_AIM_.
Restate, word for word, the run of lines that starts at the line containing "What shapes are adjacent to row 2, column C?" and ends with the final line of the listing. Leave pictures out.

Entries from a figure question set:
━━━━━━━━━━━━━━━━

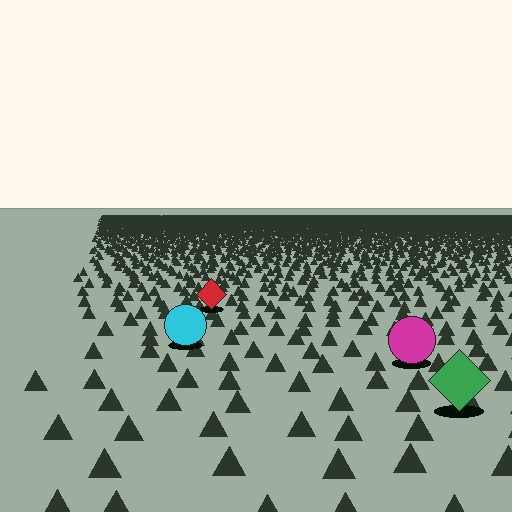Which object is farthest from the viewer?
The red diamond is farthest from the viewer. It appears smaller and the ground texture around it is denser.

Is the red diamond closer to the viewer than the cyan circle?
No. The cyan circle is closer — you can tell from the texture gradient: the ground texture is coarser near it.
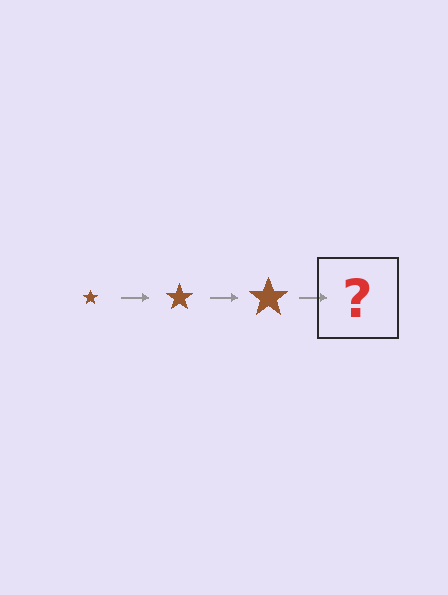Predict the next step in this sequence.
The next step is a brown star, larger than the previous one.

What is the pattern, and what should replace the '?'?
The pattern is that the star gets progressively larger each step. The '?' should be a brown star, larger than the previous one.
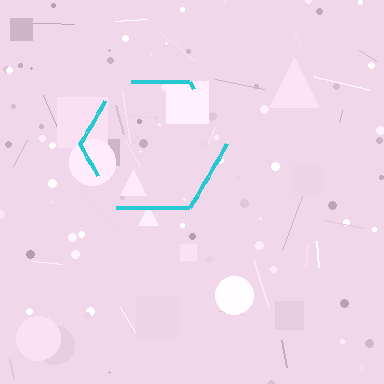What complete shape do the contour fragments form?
The contour fragments form a hexagon.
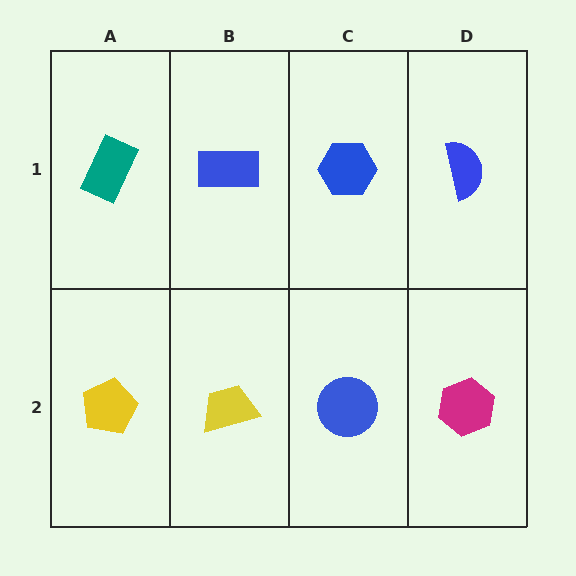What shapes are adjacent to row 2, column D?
A blue semicircle (row 1, column D), a blue circle (row 2, column C).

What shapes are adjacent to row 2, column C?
A blue hexagon (row 1, column C), a yellow trapezoid (row 2, column B), a magenta hexagon (row 2, column D).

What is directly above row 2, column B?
A blue rectangle.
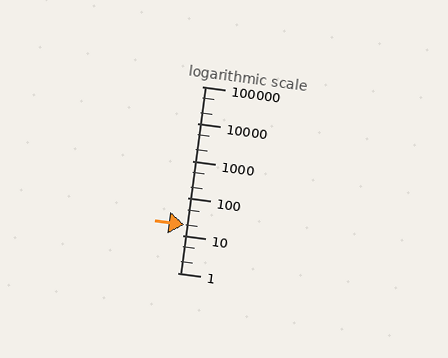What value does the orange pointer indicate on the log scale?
The pointer indicates approximately 20.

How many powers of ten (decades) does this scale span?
The scale spans 5 decades, from 1 to 100000.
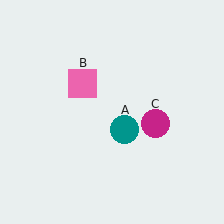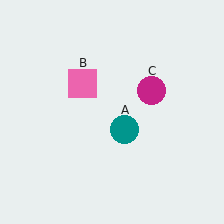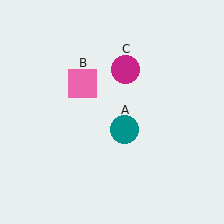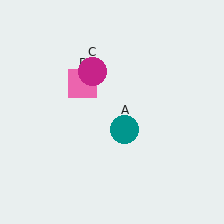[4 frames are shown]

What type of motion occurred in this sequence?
The magenta circle (object C) rotated counterclockwise around the center of the scene.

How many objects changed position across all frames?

━━━━━━━━━━━━━━━━

_SOLUTION FOR THIS PROBLEM_.
What shapes are adjacent to row 2, column C?
A blue hexagon (row 1, column C), a yellow trapezoid (row 2, column B), a magenta hexagon (row 2, column D).

What is directly above row 2, column B?
A blue rectangle.
What value does the orange pointer indicate on the log scale?
The pointer indicates approximately 20.

How many powers of ten (decades) does this scale span?
The scale spans 5 decades, from 1 to 100000.
[4 frames are shown]

What type of motion occurred in this sequence?
The magenta circle (object C) rotated counterclockwise around the center of the scene.

How many objects changed position across all frames?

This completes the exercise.